--- Task prompt ---
The line containing "In which direction is the yellow" marks where to begin; quote it and every line after it through the end of the data, exactly as written.

--- Entries provided ---
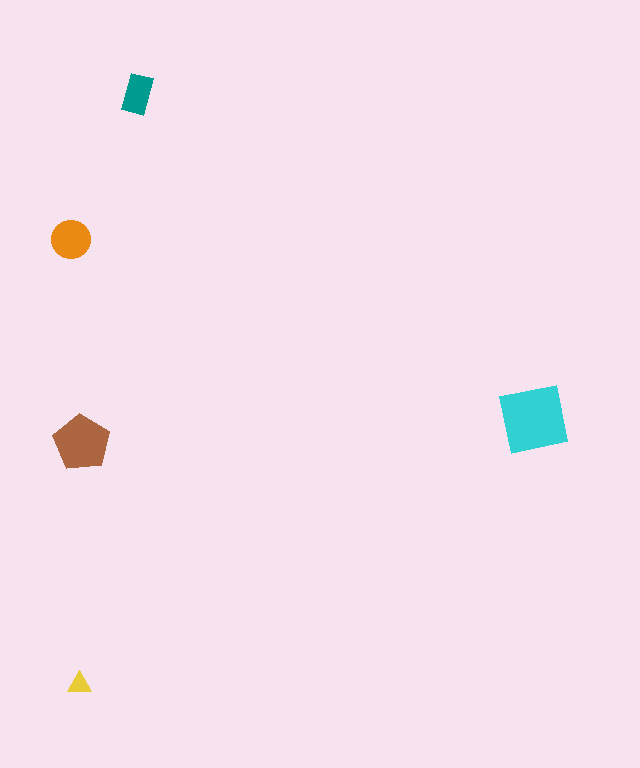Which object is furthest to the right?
The cyan square is rightmost.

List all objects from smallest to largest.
The yellow triangle, the teal rectangle, the orange circle, the brown pentagon, the cyan square.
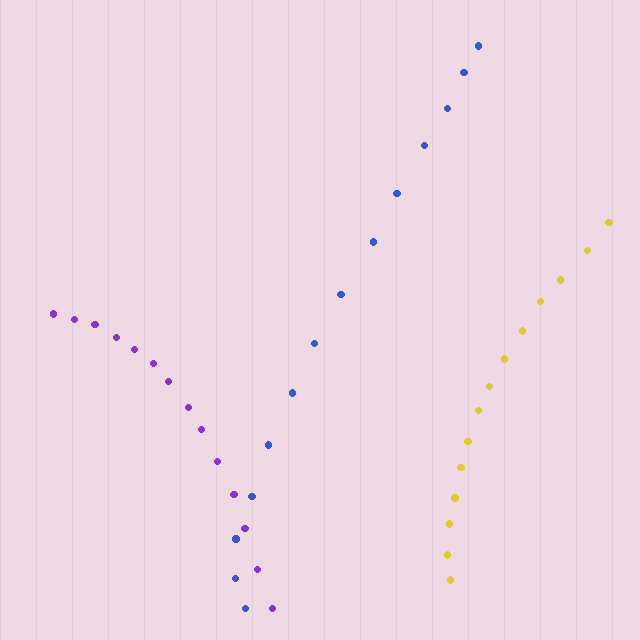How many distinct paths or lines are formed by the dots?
There are 3 distinct paths.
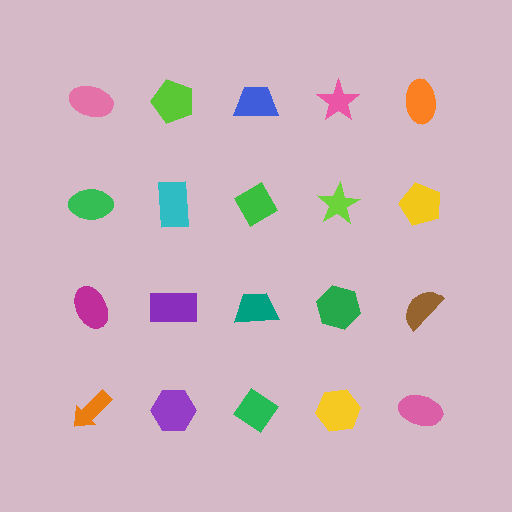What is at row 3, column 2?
A purple rectangle.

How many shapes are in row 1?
5 shapes.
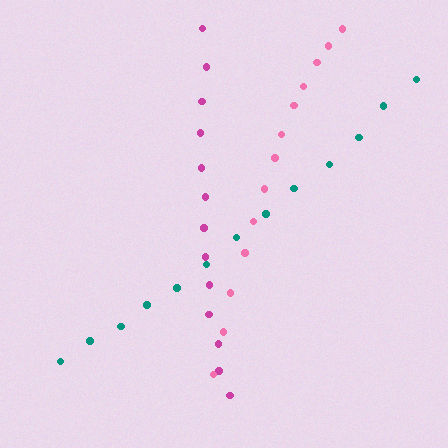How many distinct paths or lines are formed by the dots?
There are 3 distinct paths.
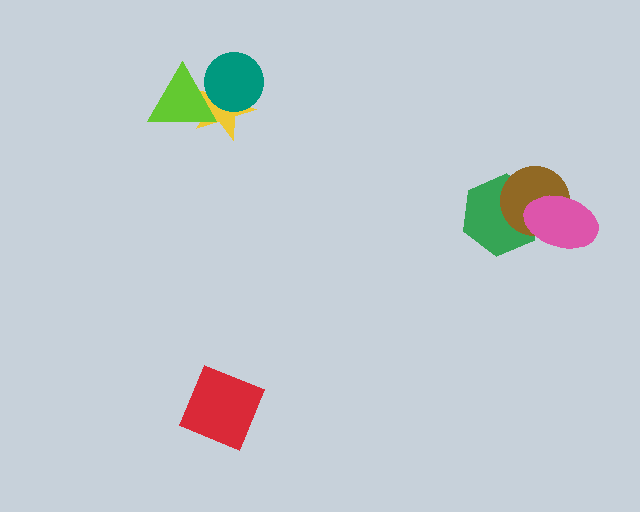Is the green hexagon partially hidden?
Yes, it is partially covered by another shape.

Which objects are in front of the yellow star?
2 objects cover part of the yellow star: the teal circle and the lime triangle.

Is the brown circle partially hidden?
Yes, it is partially covered by another shape.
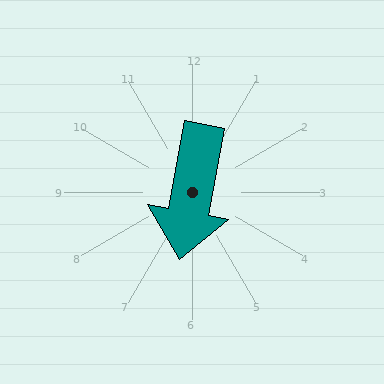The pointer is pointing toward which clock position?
Roughly 6 o'clock.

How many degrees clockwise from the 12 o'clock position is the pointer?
Approximately 191 degrees.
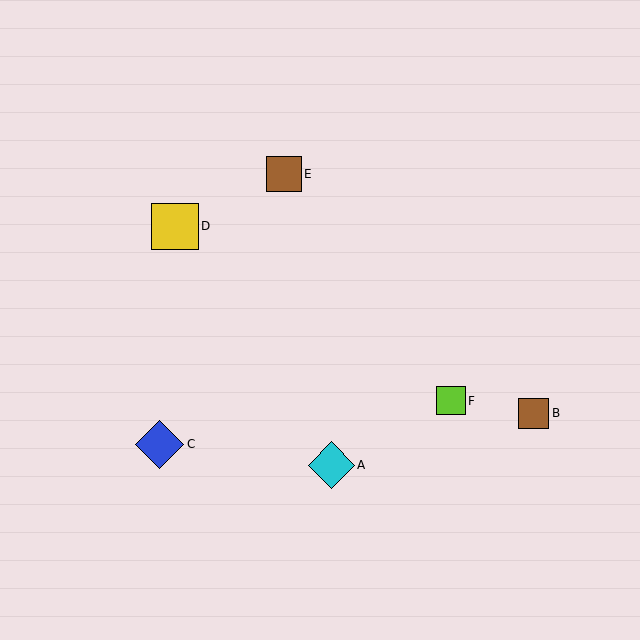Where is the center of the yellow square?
The center of the yellow square is at (175, 226).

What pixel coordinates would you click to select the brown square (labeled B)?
Click at (534, 413) to select the brown square B.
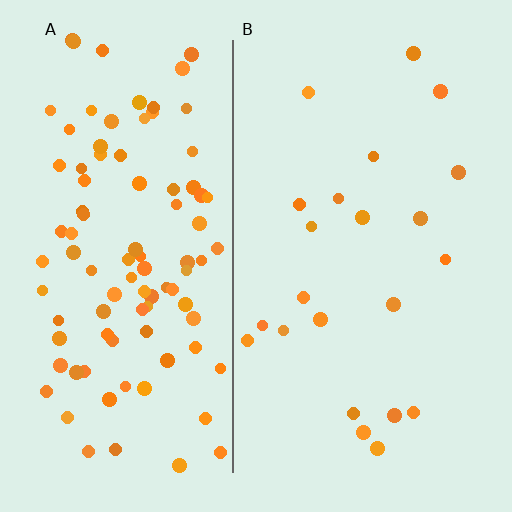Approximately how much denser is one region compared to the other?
Approximately 4.3× — region A over region B.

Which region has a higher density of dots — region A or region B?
A (the left).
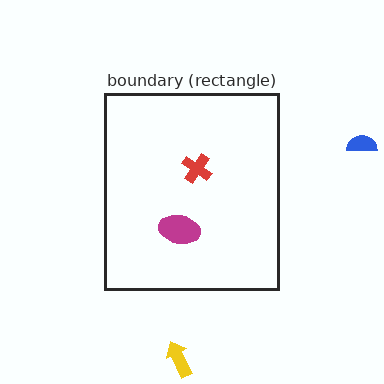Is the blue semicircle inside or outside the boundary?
Outside.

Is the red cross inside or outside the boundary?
Inside.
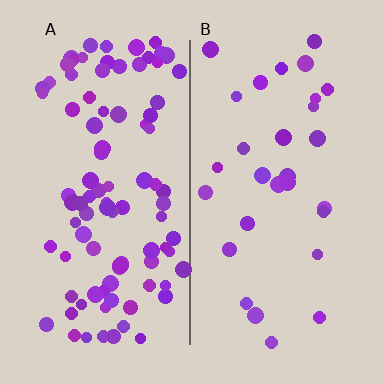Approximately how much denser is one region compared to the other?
Approximately 3.2× — region A over region B.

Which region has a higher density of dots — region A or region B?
A (the left).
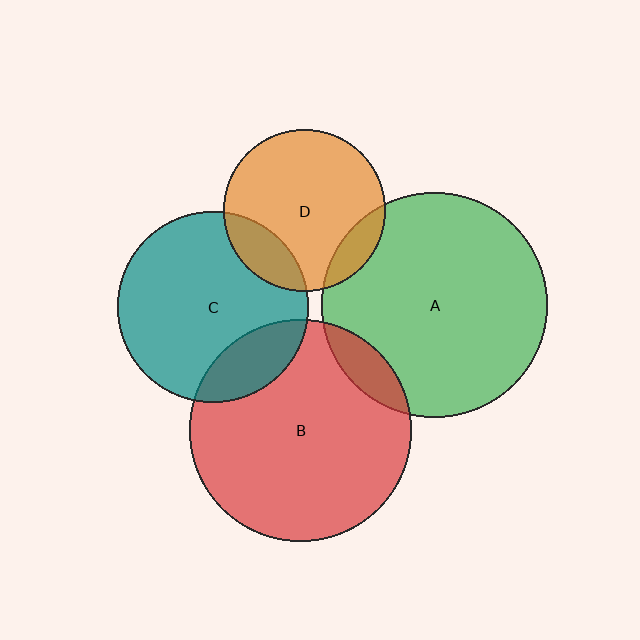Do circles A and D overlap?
Yes.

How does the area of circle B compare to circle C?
Approximately 1.3 times.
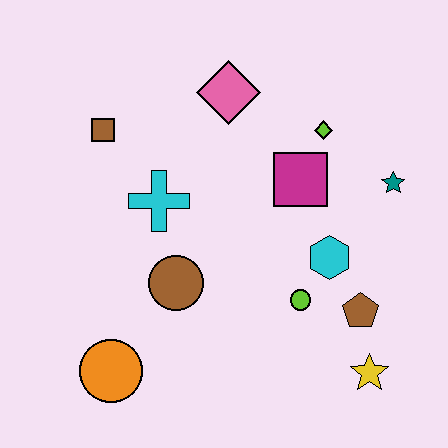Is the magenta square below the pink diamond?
Yes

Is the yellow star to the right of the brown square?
Yes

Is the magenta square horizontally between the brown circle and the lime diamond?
Yes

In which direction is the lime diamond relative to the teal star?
The lime diamond is to the left of the teal star.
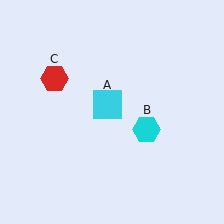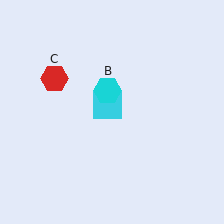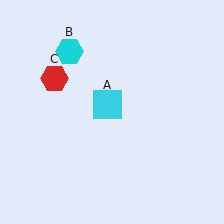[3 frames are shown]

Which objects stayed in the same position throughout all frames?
Cyan square (object A) and red hexagon (object C) remained stationary.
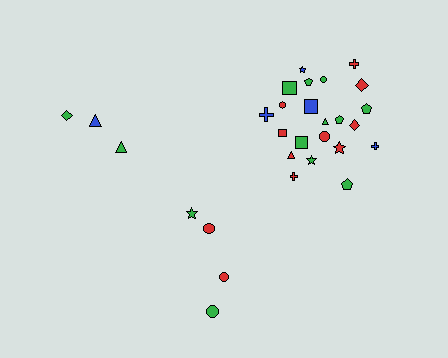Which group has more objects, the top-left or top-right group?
The top-right group.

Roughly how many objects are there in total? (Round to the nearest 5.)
Roughly 30 objects in total.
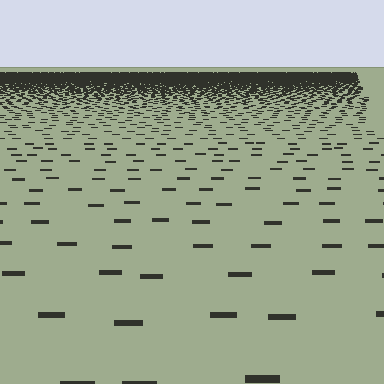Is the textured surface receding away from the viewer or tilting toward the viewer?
The surface is receding away from the viewer. Texture elements get smaller and denser toward the top.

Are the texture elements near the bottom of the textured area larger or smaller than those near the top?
Larger. Near the bottom, elements are closer to the viewer and appear at a bigger on-screen size.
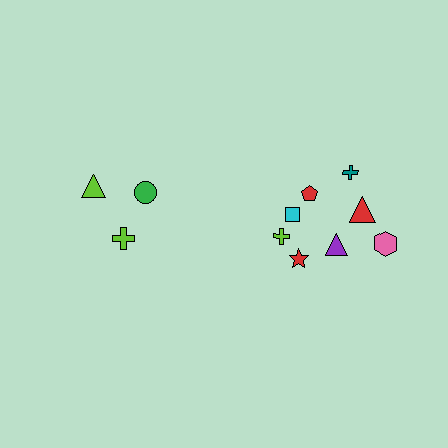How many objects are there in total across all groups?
There are 11 objects.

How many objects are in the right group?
There are 8 objects.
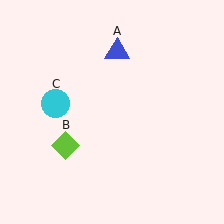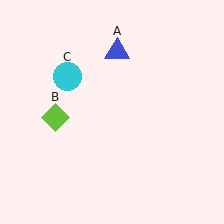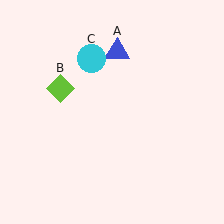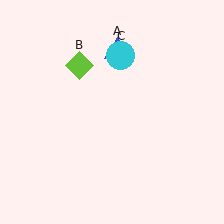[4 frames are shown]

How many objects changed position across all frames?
2 objects changed position: lime diamond (object B), cyan circle (object C).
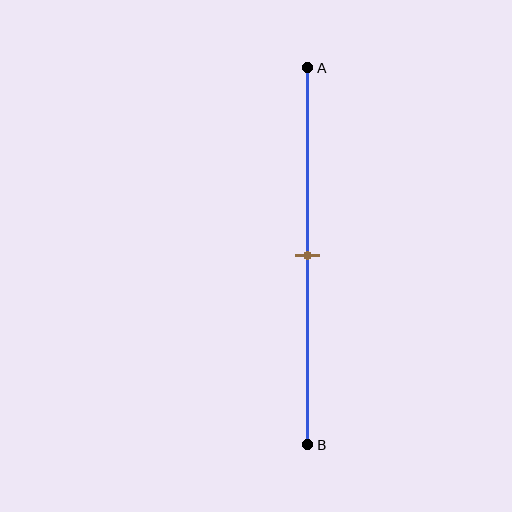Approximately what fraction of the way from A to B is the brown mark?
The brown mark is approximately 50% of the way from A to B.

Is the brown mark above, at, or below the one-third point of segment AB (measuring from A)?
The brown mark is below the one-third point of segment AB.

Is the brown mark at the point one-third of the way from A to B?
No, the mark is at about 50% from A, not at the 33% one-third point.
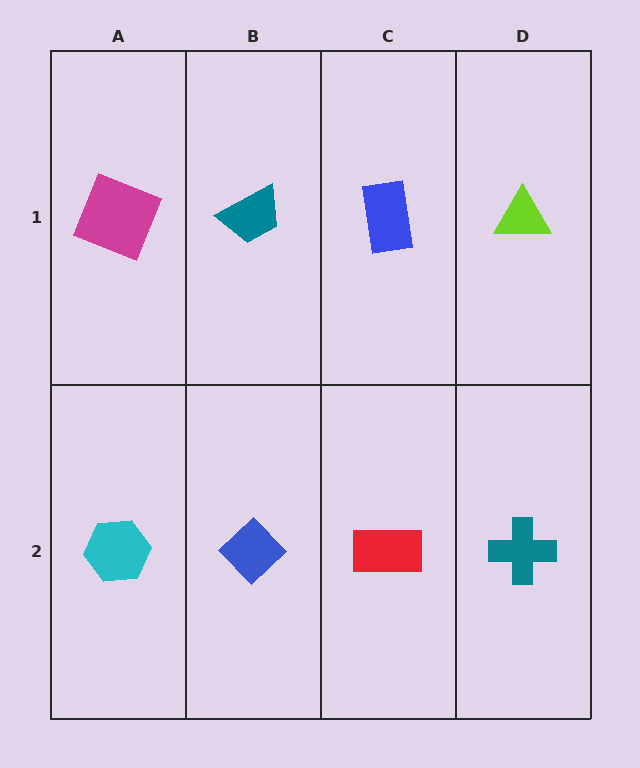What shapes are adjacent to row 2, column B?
A teal trapezoid (row 1, column B), a cyan hexagon (row 2, column A), a red rectangle (row 2, column C).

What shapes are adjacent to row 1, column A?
A cyan hexagon (row 2, column A), a teal trapezoid (row 1, column B).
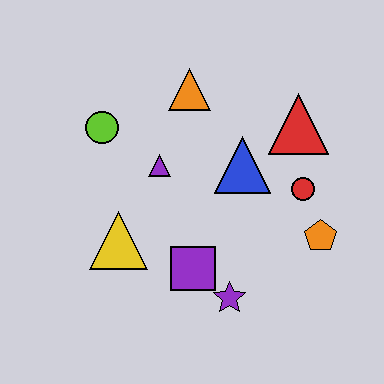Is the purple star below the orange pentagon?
Yes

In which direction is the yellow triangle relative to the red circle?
The yellow triangle is to the left of the red circle.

--- Complete output ---
In which direction is the yellow triangle relative to the red circle?
The yellow triangle is to the left of the red circle.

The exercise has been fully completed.